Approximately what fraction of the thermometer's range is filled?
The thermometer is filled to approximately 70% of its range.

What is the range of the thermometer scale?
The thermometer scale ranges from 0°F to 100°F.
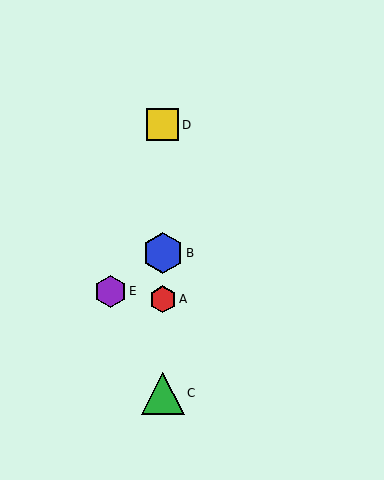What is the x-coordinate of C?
Object C is at x≈163.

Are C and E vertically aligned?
No, C is at x≈163 and E is at x≈110.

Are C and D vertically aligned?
Yes, both are at x≈163.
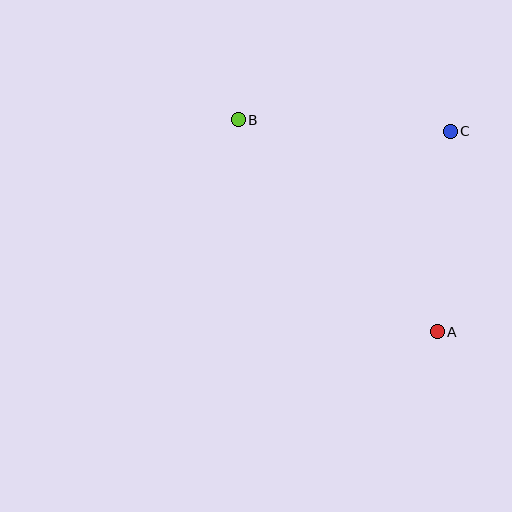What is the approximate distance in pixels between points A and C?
The distance between A and C is approximately 201 pixels.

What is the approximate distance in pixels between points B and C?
The distance between B and C is approximately 212 pixels.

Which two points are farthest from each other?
Points A and B are farthest from each other.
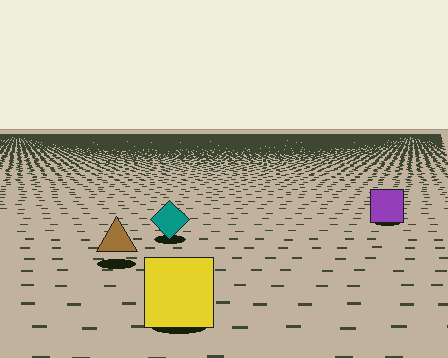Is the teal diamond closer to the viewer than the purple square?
Yes. The teal diamond is closer — you can tell from the texture gradient: the ground texture is coarser near it.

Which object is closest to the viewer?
The yellow square is closest. The texture marks near it are larger and more spread out.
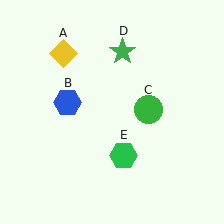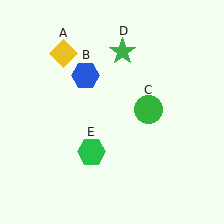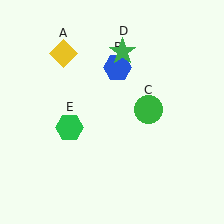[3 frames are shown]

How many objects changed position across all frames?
2 objects changed position: blue hexagon (object B), green hexagon (object E).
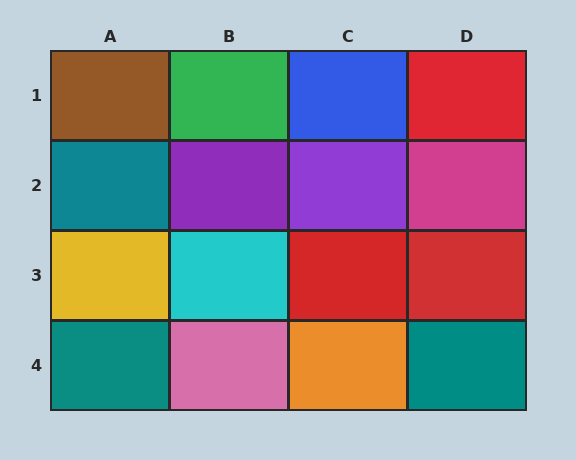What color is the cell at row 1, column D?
Red.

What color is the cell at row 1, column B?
Green.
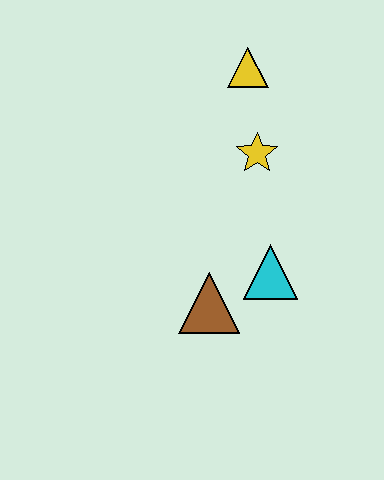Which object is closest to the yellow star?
The yellow triangle is closest to the yellow star.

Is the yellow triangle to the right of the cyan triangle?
No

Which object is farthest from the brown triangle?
The yellow triangle is farthest from the brown triangle.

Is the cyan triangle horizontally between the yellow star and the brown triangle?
No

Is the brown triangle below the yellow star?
Yes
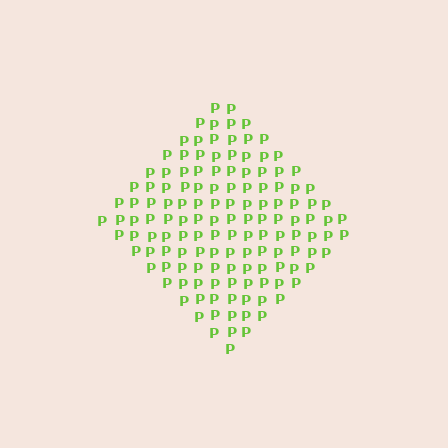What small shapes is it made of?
It is made of small letter P's.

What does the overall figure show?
The overall figure shows a diamond.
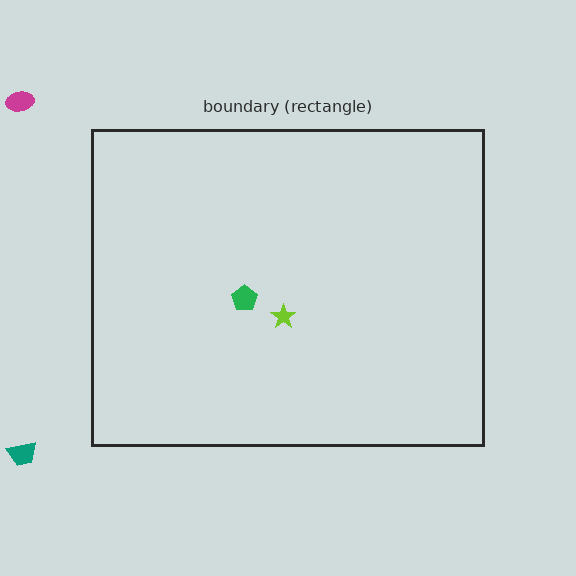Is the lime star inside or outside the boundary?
Inside.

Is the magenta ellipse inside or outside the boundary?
Outside.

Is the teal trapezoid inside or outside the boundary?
Outside.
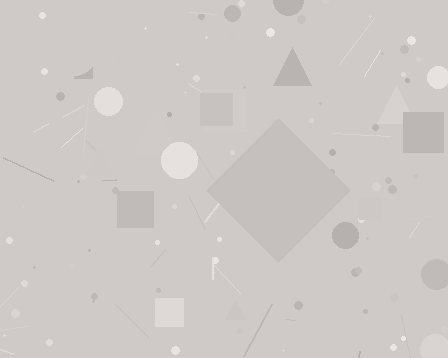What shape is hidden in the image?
A diamond is hidden in the image.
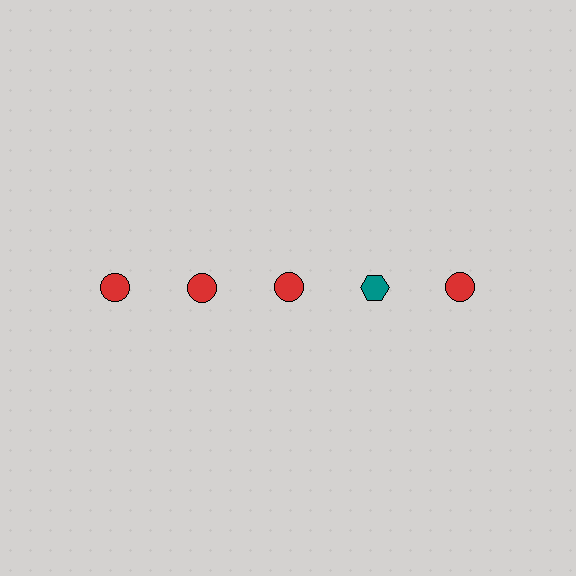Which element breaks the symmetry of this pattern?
The teal hexagon in the top row, second from right column breaks the symmetry. All other shapes are red circles.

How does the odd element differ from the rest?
It differs in both color (teal instead of red) and shape (hexagon instead of circle).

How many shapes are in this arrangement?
There are 5 shapes arranged in a grid pattern.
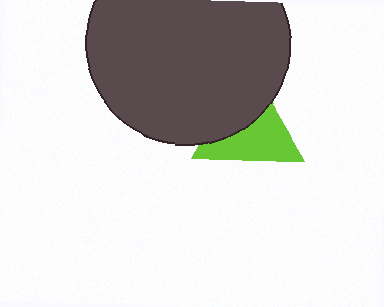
============================================================
What you return should match the records above word for word, minus the pictures.

Approximately what fraction of the thermometer's range is filled?
The thermometer is filled to approximately 70% of its range.

What is the range of the thermometer scale?
The thermometer scale ranges from 0°F to 100°F.
What is the x-coordinate of C?
Object C is at x≈163.

Are C and E vertically aligned?
No, C is at x≈163 and E is at x≈110.

Are C and D vertically aligned?
Yes, both are at x≈163.
What is the approximate distance in pixels between points A and C?
The distance between A and C is approximately 201 pixels.

What is the approximate distance in pixels between points B and C?
The distance between B and C is approximately 212 pixels.

Which two points are farthest from each other?
Points A and B are farthest from each other.
Is the teal diamond closer to the viewer than the purple square?
Yes. The teal diamond is closer — you can tell from the texture gradient: the ground texture is coarser near it.

Which object is closest to the viewer?
The yellow square is closest. The texture marks near it are larger and more spread out.
[3 frames are shown]

How many objects changed position across all frames?
2 objects changed position: blue hexagon (object B), green hexagon (object E).
What color is the cell at row 1, column D?
Red.

What color is the cell at row 1, column B?
Green.
Which object is closest to the yellow star?
The yellow triangle is closest to the yellow star.

Is the yellow triangle to the right of the cyan triangle?
No

Which object is farthest from the brown triangle?
The yellow triangle is farthest from the brown triangle.

Is the cyan triangle horizontally between the yellow star and the brown triangle?
No

Is the brown triangle below the yellow star?
Yes
What small shapes is it made of?
It is made of small letter P's.

What does the overall figure show?
The overall figure shows a diamond.
Is the lime star inside or outside the boundary?
Inside.

Is the magenta ellipse inside or outside the boundary?
Outside.

Is the teal trapezoid inside or outside the boundary?
Outside.
What shape is hidden in the image?
A diamond is hidden in the image.
Which element breaks the symmetry of this pattern?
The teal hexagon in the top row, second from right column breaks the symmetry. All other shapes are red circles.

How does the odd element differ from the rest?
It differs in both color (teal instead of red) and shape (hexagon instead of circle).

How many shapes are in this arrangement?
There are 5 shapes arranged in a grid pattern.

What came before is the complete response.